Items from a data source →

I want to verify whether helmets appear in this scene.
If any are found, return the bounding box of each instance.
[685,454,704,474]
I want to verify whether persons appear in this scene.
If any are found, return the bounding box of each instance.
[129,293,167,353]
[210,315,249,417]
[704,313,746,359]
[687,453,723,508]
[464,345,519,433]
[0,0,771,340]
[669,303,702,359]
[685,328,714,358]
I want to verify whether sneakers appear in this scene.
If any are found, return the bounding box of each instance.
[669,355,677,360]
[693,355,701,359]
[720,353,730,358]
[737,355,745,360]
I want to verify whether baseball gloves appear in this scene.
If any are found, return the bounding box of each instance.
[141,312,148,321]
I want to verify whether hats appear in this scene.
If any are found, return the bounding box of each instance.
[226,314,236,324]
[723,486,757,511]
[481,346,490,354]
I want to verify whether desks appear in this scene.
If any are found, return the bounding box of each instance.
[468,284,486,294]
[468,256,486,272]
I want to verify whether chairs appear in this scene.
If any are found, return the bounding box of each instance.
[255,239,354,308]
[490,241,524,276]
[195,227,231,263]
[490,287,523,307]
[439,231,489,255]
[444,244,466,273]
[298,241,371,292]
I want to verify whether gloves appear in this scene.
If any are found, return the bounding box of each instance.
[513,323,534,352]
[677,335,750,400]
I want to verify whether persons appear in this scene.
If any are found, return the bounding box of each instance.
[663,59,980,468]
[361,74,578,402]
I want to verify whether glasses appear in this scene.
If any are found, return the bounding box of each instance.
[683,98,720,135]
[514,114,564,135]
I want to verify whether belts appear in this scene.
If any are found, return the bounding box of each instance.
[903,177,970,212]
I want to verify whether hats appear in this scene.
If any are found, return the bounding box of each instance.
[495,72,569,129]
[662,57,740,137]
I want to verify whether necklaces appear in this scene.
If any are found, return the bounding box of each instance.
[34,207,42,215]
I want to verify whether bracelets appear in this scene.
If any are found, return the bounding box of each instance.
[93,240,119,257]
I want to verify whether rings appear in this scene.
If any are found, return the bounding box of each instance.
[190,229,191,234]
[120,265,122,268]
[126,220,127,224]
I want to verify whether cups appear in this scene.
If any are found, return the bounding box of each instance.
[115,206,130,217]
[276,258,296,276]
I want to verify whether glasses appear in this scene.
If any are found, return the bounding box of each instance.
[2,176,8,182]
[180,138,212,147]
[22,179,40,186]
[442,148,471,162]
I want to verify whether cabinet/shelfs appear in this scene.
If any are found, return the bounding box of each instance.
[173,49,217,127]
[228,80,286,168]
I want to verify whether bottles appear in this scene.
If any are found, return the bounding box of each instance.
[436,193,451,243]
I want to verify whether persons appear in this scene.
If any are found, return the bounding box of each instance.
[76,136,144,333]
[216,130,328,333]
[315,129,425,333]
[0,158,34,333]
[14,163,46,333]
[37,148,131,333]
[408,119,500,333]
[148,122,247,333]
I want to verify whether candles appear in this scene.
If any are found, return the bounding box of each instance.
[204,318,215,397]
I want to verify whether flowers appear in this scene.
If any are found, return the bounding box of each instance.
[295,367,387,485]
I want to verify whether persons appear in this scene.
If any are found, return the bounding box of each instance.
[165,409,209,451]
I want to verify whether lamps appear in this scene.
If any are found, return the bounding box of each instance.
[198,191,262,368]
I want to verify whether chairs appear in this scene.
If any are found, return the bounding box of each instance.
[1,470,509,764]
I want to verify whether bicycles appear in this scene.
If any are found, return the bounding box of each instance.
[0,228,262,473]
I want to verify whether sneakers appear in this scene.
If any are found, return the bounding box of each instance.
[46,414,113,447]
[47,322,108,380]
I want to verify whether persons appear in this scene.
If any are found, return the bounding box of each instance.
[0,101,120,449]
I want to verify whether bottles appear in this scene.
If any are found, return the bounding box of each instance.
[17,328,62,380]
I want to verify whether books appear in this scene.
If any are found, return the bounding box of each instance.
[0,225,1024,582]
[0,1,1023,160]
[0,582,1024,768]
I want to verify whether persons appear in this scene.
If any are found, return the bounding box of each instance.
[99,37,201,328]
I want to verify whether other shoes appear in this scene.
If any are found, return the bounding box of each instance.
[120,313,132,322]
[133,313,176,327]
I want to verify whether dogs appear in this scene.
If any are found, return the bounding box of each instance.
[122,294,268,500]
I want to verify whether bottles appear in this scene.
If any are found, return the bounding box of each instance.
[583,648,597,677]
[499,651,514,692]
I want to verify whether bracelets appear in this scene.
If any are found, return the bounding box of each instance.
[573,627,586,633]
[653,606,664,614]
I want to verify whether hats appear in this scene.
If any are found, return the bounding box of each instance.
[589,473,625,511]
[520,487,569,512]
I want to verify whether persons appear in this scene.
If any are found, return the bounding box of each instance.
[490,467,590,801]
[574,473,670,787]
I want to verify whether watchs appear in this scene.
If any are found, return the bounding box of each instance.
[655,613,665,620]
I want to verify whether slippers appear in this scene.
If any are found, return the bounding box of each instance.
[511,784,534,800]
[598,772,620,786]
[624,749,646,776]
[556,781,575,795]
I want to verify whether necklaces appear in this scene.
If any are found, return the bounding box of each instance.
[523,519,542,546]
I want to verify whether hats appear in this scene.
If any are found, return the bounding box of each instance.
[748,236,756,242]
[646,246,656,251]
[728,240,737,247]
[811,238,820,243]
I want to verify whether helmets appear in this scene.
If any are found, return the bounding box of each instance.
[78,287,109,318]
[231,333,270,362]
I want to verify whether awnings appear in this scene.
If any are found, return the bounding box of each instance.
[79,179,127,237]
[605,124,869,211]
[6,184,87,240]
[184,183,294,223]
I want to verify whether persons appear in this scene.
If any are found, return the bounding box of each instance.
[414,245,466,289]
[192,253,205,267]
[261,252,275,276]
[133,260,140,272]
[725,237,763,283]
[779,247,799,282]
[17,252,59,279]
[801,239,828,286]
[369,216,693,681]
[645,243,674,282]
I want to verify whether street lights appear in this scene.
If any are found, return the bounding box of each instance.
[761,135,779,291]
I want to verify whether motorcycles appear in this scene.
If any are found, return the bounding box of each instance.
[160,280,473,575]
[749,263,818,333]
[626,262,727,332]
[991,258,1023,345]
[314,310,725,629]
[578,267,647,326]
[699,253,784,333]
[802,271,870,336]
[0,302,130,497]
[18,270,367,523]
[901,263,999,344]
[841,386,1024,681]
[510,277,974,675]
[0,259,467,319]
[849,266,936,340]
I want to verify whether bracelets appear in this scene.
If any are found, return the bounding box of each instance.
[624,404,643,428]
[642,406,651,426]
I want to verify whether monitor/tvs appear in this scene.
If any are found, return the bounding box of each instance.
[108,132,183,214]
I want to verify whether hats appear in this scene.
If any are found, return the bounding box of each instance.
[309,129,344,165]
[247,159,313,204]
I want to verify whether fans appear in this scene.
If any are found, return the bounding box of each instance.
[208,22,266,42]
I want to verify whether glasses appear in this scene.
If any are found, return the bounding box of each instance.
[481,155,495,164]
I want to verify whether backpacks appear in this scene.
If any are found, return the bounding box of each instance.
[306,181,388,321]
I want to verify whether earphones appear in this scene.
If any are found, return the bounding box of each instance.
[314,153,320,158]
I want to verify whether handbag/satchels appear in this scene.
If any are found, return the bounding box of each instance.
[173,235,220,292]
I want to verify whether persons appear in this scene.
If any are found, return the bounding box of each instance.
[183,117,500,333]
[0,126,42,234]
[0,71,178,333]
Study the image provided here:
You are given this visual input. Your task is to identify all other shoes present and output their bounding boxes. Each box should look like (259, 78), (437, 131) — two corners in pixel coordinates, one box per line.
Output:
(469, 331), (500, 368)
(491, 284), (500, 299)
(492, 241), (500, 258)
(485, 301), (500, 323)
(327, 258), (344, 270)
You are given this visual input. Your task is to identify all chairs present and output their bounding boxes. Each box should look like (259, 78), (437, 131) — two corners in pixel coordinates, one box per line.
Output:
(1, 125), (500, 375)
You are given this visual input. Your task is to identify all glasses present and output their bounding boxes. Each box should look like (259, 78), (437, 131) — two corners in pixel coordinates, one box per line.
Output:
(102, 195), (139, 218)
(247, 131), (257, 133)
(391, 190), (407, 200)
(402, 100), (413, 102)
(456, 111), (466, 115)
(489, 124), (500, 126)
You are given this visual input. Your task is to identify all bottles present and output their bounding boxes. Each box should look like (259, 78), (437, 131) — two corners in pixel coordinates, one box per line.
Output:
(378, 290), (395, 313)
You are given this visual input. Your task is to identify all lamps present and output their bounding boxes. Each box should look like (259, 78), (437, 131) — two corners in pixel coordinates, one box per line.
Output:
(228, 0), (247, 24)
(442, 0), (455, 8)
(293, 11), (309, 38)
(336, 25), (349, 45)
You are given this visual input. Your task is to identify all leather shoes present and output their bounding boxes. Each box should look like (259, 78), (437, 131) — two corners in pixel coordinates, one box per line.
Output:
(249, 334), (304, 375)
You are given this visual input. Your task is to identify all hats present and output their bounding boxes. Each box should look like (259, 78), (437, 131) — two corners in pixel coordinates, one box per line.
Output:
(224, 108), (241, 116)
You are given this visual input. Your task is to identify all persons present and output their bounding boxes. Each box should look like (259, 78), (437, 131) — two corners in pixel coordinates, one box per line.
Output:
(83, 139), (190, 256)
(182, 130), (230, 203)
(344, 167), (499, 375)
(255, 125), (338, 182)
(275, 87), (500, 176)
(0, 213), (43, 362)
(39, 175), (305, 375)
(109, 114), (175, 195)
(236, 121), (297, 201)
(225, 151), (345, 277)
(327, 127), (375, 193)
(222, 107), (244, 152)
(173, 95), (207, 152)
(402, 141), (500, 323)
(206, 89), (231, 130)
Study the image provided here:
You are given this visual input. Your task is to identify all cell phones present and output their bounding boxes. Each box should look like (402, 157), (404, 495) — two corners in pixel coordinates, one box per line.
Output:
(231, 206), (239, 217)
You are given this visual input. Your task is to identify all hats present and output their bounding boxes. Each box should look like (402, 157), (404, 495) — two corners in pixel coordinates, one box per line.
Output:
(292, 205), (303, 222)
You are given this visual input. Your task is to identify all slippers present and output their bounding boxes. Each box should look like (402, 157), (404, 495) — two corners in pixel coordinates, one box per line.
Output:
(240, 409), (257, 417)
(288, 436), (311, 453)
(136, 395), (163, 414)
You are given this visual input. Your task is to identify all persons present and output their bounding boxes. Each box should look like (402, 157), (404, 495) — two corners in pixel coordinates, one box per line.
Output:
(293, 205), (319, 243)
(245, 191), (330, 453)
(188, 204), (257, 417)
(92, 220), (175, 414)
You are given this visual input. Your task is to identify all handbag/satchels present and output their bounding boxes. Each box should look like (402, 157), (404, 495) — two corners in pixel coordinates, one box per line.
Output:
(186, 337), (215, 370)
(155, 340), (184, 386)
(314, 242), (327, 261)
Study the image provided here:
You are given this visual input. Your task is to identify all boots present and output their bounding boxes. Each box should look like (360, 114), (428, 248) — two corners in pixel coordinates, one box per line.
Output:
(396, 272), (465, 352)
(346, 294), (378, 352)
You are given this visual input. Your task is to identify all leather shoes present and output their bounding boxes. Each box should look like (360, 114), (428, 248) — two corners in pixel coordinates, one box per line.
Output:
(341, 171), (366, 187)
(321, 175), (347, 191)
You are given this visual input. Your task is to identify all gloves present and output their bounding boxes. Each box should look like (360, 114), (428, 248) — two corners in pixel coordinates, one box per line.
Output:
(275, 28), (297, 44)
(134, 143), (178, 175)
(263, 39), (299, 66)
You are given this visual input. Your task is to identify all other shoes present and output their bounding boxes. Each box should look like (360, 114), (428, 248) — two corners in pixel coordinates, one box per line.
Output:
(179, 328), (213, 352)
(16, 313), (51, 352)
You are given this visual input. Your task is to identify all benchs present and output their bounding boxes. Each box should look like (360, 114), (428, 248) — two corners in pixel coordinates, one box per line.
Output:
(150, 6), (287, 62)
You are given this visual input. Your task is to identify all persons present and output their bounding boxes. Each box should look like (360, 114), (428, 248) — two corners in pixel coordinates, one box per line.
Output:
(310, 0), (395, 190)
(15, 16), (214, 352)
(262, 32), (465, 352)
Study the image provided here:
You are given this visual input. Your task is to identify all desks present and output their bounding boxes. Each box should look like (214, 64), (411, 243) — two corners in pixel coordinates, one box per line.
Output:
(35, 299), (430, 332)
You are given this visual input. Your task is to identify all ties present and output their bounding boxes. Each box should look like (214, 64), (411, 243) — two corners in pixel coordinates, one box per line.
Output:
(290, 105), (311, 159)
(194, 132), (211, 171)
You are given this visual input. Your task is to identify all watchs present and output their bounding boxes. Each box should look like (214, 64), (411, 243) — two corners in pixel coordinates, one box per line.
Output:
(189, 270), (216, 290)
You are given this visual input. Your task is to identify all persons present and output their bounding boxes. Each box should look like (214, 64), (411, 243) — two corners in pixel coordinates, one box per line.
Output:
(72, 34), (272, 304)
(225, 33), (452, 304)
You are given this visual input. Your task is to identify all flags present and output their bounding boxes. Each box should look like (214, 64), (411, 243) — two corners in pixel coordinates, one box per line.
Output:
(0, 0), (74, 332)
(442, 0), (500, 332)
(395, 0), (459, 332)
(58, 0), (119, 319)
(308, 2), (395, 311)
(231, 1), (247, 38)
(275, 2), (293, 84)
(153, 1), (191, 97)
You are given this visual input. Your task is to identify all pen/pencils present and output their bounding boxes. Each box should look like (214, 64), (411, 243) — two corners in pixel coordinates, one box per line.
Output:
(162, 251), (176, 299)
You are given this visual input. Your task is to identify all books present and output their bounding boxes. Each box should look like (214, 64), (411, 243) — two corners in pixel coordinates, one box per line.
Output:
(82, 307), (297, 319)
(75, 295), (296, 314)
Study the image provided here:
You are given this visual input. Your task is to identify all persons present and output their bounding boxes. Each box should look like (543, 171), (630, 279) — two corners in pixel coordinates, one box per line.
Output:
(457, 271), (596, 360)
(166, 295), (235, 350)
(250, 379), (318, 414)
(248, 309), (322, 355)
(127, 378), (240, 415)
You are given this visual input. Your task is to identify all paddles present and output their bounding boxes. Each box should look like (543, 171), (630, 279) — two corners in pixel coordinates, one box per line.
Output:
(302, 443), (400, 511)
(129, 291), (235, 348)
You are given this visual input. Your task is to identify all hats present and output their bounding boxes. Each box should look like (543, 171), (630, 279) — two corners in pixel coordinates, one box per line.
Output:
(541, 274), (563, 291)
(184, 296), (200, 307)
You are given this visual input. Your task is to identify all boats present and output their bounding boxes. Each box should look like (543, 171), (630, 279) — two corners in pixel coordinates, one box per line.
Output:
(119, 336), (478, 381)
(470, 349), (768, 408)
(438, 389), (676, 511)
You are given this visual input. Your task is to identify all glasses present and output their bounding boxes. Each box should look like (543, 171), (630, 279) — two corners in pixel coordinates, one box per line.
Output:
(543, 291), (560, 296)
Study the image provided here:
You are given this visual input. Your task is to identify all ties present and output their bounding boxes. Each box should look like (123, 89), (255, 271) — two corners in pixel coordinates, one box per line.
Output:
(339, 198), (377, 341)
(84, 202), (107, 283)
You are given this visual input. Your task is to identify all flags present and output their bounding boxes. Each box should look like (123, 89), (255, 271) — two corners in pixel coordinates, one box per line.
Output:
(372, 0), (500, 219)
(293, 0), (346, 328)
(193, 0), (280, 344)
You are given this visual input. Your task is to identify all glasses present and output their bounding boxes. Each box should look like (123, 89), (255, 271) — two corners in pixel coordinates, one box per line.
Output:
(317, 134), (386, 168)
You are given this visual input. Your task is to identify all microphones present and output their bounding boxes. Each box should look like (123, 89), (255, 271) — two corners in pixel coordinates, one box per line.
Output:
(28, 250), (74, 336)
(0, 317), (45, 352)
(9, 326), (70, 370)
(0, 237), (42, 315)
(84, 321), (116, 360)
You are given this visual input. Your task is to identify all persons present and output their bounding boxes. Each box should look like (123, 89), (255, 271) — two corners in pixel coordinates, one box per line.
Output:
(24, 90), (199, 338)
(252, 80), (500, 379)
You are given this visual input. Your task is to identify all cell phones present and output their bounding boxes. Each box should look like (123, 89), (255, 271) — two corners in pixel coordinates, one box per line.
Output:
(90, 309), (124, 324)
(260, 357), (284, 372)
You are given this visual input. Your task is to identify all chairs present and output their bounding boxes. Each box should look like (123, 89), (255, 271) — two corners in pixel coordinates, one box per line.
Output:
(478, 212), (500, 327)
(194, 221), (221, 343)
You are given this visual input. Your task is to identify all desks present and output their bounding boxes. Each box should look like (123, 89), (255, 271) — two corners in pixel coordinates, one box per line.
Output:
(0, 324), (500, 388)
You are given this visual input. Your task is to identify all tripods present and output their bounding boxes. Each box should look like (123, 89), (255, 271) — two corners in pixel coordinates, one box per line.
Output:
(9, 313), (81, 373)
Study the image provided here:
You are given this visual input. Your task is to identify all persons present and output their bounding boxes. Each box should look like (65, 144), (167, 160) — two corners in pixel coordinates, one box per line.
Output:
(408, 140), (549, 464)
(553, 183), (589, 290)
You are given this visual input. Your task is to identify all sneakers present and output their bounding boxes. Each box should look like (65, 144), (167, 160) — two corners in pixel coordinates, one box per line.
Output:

Stated goal →
Copy verbatim the part of the items above that starts with the line containing "I want to verify whether cups" and ends with the line containing "[1,470,509,764]", including both of those lines.

Solution →
I want to verify whether cups appear in this scene.
If any are found, return the bounding box of each instance.
[115,206,130,217]
[276,258,296,276]
I want to verify whether glasses appear in this scene.
If any are found, return the bounding box of each instance.
[2,176,8,182]
[180,138,212,147]
[22,179,40,186]
[442,148,471,162]
I want to verify whether cabinet/shelfs appear in this scene.
If any are found, return the bounding box of each instance.
[173,49,217,127]
[228,80,286,168]
I want to verify whether bottles appear in this scene.
If any are found, return the bounding box of each instance.
[436,193,451,243]
I want to verify whether persons appear in this scene.
If any are found, return the bounding box of each instance.
[76,136,144,333]
[216,130,328,333]
[315,129,425,333]
[0,158,34,333]
[14,163,46,333]
[37,148,131,333]
[408,119,500,333]
[148,122,247,333]
I want to verify whether candles appear in this scene.
If any are found, return the bounding box of each instance.
[204,318,215,397]
I want to verify whether flowers appear in this scene.
If any are found, return the bounding box of each instance.
[295,367,387,485]
I want to verify whether persons appear in this scene.
If any are found, return the bounding box of each instance.
[165,409,209,451]
I want to verify whether lamps appear in this scene.
If any are found, return the bounding box of each instance.
[198,191,262,368]
I want to verify whether chairs appear in this scene.
If any are found, return the bounding box of each instance.
[1,470,509,764]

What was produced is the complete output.